■ Entries from a figure question set
────────────────────

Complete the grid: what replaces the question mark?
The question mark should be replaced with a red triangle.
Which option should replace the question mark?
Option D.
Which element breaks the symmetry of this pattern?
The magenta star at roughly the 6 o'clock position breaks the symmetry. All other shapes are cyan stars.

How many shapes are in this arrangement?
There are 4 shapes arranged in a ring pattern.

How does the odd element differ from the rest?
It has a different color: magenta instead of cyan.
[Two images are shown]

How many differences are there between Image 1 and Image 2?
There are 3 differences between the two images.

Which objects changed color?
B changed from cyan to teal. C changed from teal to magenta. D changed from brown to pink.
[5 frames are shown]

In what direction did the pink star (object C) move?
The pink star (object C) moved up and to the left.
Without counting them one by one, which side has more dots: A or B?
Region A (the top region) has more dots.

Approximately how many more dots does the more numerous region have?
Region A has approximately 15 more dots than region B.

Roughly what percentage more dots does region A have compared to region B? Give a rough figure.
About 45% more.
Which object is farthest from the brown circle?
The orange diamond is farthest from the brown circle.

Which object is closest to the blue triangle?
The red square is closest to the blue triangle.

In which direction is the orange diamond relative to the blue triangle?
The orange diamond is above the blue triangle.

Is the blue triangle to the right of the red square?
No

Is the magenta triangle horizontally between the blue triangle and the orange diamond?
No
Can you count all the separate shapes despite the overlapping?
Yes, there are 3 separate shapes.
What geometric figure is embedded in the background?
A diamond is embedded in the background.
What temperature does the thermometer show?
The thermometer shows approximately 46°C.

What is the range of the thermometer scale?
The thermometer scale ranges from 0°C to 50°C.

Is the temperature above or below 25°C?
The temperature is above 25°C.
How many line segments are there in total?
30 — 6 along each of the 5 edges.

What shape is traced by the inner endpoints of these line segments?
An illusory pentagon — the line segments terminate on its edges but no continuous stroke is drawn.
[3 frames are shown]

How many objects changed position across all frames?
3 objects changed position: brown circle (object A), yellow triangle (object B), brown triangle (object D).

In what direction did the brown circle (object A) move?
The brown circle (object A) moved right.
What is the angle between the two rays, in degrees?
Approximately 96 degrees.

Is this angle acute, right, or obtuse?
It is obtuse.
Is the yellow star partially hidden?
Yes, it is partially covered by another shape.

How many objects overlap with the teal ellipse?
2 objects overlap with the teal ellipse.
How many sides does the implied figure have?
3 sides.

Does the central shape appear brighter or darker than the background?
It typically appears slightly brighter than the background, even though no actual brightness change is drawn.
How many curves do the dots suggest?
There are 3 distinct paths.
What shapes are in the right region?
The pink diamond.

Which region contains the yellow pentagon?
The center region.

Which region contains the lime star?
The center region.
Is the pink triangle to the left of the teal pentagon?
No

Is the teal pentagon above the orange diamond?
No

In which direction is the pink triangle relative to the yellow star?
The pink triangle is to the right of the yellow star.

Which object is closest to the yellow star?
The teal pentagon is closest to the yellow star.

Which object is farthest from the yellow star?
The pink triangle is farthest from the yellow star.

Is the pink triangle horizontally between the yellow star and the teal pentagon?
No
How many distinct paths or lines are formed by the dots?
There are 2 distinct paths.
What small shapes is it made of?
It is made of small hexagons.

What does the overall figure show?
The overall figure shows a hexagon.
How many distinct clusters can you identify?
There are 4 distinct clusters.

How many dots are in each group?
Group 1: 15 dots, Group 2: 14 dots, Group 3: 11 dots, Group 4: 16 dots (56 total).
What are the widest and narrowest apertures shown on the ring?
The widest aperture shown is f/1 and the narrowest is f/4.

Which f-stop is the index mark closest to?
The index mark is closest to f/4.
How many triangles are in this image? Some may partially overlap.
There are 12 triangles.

────────────────────

■ Required work
Copy, character for character, the lines from the line that holds "Is the pink triangle to" through the final line of the records above.

■ Response
Is the pink triangle to the left of the teal pentagon?
No

Is the teal pentagon above the orange diamond?
No

In which direction is the pink triangle relative to the yellow star?
The pink triangle is to the right of the yellow star.

Which object is closest to the yellow star?
The teal pentagon is closest to the yellow star.

Which object is farthest from the yellow star?
The pink triangle is farthest from the yellow star.

Is the pink triangle horizontally between the yellow star and the teal pentagon?
No
How many distinct paths or lines are formed by the dots?
There are 2 distinct paths.
What small shapes is it made of?
It is made of small hexagons.

What does the overall figure show?
The overall figure shows a hexagon.
How many distinct clusters can you identify?
There are 4 distinct clusters.

How many dots are in each group?
Group 1: 15 dots, Group 2: 14 dots, Group 3: 11 dots, Group 4: 16 dots (56 total).
What are the widest and narrowest apertures shown on the ring?
The widest aperture shown is f/1 and the narrowest is f/4.

Which f-stop is the index mark closest to?
The index mark is closest to f/4.
How many triangles are in this image? Some may partially overlap.
There are 12 triangles.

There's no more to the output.